(Items from a dataset)
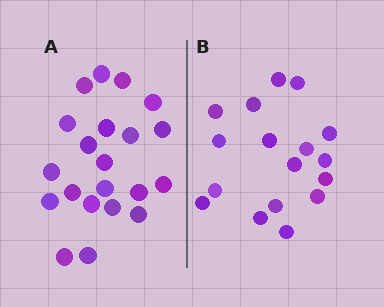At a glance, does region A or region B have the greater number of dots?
Region A (the left region) has more dots.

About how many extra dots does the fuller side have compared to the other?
Region A has about 4 more dots than region B.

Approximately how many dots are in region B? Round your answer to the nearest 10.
About 20 dots. (The exact count is 17, which rounds to 20.)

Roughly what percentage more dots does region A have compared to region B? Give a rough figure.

= Your objective =
Repeat the material above verbatim. Leave the pictures behind.

= Solution =
At a glance, does region A or region B have the greater number of dots?
Region A (the left region) has more dots.

About how many extra dots does the fuller side have compared to the other?
Region A has about 4 more dots than region B.

Approximately how many dots are in region B? Round your answer to the nearest 10.
About 20 dots. (The exact count is 17, which rounds to 20.)

Roughly what percentage more dots does region A have compared to region B? Give a rough figure.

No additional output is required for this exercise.